## Records provided
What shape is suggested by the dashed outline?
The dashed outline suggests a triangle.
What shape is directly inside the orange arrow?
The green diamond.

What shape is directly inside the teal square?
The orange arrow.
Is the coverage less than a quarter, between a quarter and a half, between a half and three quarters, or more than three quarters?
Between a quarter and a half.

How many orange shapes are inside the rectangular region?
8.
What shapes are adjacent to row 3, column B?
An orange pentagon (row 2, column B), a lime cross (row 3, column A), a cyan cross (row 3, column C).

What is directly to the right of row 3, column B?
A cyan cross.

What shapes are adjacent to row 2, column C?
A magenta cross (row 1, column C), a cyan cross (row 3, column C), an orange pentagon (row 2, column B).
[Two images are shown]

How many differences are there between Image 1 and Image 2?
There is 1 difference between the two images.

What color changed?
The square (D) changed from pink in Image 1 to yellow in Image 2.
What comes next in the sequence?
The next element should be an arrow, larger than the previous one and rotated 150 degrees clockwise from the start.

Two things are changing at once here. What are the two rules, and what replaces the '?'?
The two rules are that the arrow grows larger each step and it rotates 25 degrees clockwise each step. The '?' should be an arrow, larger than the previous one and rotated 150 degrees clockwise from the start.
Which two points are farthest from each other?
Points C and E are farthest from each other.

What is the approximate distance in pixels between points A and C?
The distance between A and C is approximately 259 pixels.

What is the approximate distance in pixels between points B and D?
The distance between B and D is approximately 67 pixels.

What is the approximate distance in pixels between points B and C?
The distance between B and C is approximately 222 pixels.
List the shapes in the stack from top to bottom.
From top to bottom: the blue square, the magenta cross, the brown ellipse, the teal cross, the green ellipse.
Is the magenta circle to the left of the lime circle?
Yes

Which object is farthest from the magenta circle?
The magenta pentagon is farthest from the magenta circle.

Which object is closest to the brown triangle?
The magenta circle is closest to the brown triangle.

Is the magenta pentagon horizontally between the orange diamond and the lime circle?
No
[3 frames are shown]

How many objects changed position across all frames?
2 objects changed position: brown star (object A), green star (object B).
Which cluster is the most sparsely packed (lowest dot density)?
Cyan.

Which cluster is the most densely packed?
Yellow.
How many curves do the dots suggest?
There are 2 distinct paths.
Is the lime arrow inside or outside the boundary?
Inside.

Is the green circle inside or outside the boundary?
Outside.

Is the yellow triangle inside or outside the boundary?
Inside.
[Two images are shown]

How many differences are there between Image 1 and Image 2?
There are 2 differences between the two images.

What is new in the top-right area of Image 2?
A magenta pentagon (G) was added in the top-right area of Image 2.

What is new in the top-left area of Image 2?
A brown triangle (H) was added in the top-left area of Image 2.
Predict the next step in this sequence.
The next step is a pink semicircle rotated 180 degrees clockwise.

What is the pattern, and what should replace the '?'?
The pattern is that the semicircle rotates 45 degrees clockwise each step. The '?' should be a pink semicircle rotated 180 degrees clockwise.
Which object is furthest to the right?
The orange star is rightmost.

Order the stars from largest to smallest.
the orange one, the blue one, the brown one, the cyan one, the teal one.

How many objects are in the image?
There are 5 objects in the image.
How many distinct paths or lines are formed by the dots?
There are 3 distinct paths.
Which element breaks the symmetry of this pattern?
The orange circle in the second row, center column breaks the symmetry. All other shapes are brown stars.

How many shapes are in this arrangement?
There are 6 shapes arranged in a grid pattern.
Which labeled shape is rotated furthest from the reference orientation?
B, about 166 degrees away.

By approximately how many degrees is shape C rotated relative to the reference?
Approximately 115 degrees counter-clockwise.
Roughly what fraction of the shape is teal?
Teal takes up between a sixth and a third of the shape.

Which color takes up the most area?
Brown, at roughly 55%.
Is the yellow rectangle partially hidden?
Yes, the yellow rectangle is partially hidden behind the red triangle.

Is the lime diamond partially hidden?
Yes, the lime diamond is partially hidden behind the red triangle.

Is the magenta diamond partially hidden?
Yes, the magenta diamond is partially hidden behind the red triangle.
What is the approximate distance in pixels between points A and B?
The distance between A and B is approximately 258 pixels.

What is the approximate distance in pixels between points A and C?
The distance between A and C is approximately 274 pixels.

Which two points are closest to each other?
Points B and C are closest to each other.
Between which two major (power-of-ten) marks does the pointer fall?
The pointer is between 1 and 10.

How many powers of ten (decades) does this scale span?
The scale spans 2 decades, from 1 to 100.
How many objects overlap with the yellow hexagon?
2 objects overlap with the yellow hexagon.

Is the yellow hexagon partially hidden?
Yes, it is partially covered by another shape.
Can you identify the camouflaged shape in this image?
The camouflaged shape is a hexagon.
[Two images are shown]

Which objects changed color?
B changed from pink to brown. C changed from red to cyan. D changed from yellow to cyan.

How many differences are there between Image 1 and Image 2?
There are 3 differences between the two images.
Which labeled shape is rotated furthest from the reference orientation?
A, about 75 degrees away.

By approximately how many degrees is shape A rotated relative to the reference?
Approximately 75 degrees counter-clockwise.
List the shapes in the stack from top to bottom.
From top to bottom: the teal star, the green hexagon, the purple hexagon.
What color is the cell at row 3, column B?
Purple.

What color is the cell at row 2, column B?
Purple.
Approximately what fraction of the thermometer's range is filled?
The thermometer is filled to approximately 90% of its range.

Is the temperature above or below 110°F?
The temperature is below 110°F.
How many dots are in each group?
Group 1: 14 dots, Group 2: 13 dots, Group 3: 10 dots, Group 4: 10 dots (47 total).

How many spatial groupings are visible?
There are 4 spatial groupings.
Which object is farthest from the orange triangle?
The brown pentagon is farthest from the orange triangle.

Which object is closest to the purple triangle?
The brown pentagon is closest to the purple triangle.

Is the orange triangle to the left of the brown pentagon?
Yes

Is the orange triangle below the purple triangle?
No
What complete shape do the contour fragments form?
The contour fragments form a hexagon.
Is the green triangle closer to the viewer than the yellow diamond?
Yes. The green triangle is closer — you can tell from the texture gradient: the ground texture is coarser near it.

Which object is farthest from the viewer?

## Aim of the task
Reproduce the complete data exactly as presented above.

## Solution below
What shape is suggested by the dashed outline?
The dashed outline suggests a triangle.
What shape is directly inside the orange arrow?
The green diamond.

What shape is directly inside the teal square?
The orange arrow.
Is the coverage less than a quarter, between a quarter and a half, between a half and three quarters, or more than three quarters?
Between a quarter and a half.

How many orange shapes are inside the rectangular region?
8.
What shapes are adjacent to row 3, column B?
An orange pentagon (row 2, column B), a lime cross (row 3, column A), a cyan cross (row 3, column C).

What is directly to the right of row 3, column B?
A cyan cross.

What shapes are adjacent to row 2, column C?
A magenta cross (row 1, column C), a cyan cross (row 3, column C), an orange pentagon (row 2, column B).
[Two images are shown]

How many differences are there between Image 1 and Image 2?
There is 1 difference between the two images.

What color changed?
The square (D) changed from pink in Image 1 to yellow in Image 2.
What comes next in the sequence?
The next element should be an arrow, larger than the previous one and rotated 150 degrees clockwise from the start.

Two things are changing at once here. What are the two rules, and what replaces the '?'?
The two rules are that the arrow grows larger each step and it rotates 25 degrees clockwise each step. The '?' should be an arrow, larger than the previous one and rotated 150 degrees clockwise from the start.
Which two points are farthest from each other?
Points C and E are farthest from each other.

What is the approximate distance in pixels between points A and C?
The distance between A and C is approximately 259 pixels.

What is the approximate distance in pixels between points B and D?
The distance between B and D is approximately 67 pixels.

What is the approximate distance in pixels between points B and C?
The distance between B and C is approximately 222 pixels.
List the shapes in the stack from top to bottom.
From top to bottom: the blue square, the magenta cross, the brown ellipse, the teal cross, the green ellipse.
Is the magenta circle to the left of the lime circle?
Yes

Which object is farthest from the magenta circle?
The magenta pentagon is farthest from the magenta circle.

Which object is closest to the brown triangle?
The magenta circle is closest to the brown triangle.

Is the magenta pentagon horizontally between the orange diamond and the lime circle?
No
[3 frames are shown]

How many objects changed position across all frames?
2 objects changed position: brown star (object A), green star (object B).
Which cluster is the most sparsely packed (lowest dot density)?
Cyan.

Which cluster is the most densely packed?
Yellow.
How many curves do the dots suggest?
There are 2 distinct paths.
Is the lime arrow inside or outside the boundary?
Inside.

Is the green circle inside or outside the boundary?
Outside.

Is the yellow triangle inside or outside the boundary?
Inside.
[Two images are shown]

How many differences are there between Image 1 and Image 2?
There are 2 differences between the two images.

What is new in the top-right area of Image 2?
A magenta pentagon (G) was added in the top-right area of Image 2.

What is new in the top-left area of Image 2?
A brown triangle (H) was added in the top-left area of Image 2.
Predict the next step in this sequence.
The next step is a pink semicircle rotated 180 degrees clockwise.

What is the pattern, and what should replace the '?'?
The pattern is that the semicircle rotates 45 degrees clockwise each step. The '?' should be a pink semicircle rotated 180 degrees clockwise.
Which object is furthest to the right?
The orange star is rightmost.

Order the stars from largest to smallest.
the orange one, the blue one, the brown one, the cyan one, the teal one.

How many objects are in the image?
There are 5 objects in the image.
How many distinct paths or lines are formed by the dots?
There are 3 distinct paths.
Which element breaks the symmetry of this pattern?
The orange circle in the second row, center column breaks the symmetry. All other shapes are brown stars.

How many shapes are in this arrangement?
There are 6 shapes arranged in a grid pattern.
Which labeled shape is rotated furthest from the reference orientation?
B, about 166 degrees away.

By approximately how many degrees is shape C rotated relative to the reference?
Approximately 115 degrees counter-clockwise.
Roughly what fraction of the shape is teal?
Teal takes up between a sixth and a third of the shape.

Which color takes up the most area?
Brown, at roughly 55%.
Is the yellow rectangle partially hidden?
Yes, the yellow rectangle is partially hidden behind the red triangle.

Is the lime diamond partially hidden?
Yes, the lime diamond is partially hidden behind the red triangle.

Is the magenta diamond partially hidden?
Yes, the magenta diamond is partially hidden behind the red triangle.
What is the approximate distance in pixels between points A and B?
The distance between A and B is approximately 258 pixels.

What is the approximate distance in pixels between points A and C?
The distance between A and C is approximately 274 pixels.

Which two points are closest to each other?
Points B and C are closest to each other.
Between which two major (power-of-ten) marks does the pointer fall?
The pointer is between 1 and 10.

How many powers of ten (decades) does this scale span?
The scale spans 2 decades, from 1 to 100.
How many objects overlap with the yellow hexagon?
2 objects overlap with the yellow hexagon.

Is the yellow hexagon partially hidden?
Yes, it is partially covered by another shape.
Can you identify the camouflaged shape in this image?
The camouflaged shape is a hexagon.
[Two images are shown]

Which objects changed color?
B changed from pink to brown. C changed from red to cyan. D changed from yellow to cyan.

How many differences are there between Image 1 and Image 2?
There are 3 differences between the two images.
Which labeled shape is rotated furthest from the reference orientation?
A, about 75 degrees away.

By approximately how many degrees is shape A rotated relative to the reference?
Approximately 75 degrees counter-clockwise.
List the shapes in the stack from top to bottom.
From top to bottom: the teal star, the green hexagon, the purple hexagon.
What color is the cell at row 3, column B?
Purple.

What color is the cell at row 2, column B?
Purple.
Approximately what fraction of the thermometer's range is filled?
The thermometer is filled to approximately 90% of its range.

Is the temperature above or below 110°F?
The temperature is below 110°F.
How many dots are in each group?
Group 1: 14 dots, Group 2: 13 dots, Group 3: 10 dots, Group 4: 10 dots (47 total).

How many spatial groupings are visible?
There are 4 spatial groupings.
Which object is farthest from the orange triangle?
The brown pentagon is farthest from the orange triangle.

Which object is closest to the purple triangle?
The brown pentagon is closest to the purple triangle.

Is the orange triangle to the left of the brown pentagon?
Yes

Is the orange triangle below the purple triangle?
No
What complete shape do the contour fragments form?
The contour fragments form a hexagon.
Is the green triangle closer to the viewer than the yellow diamond?
Yes. The green triangle is closer — you can tell from the texture gradient: the ground texture is coarser near it.

Which object is farthest from the viewer?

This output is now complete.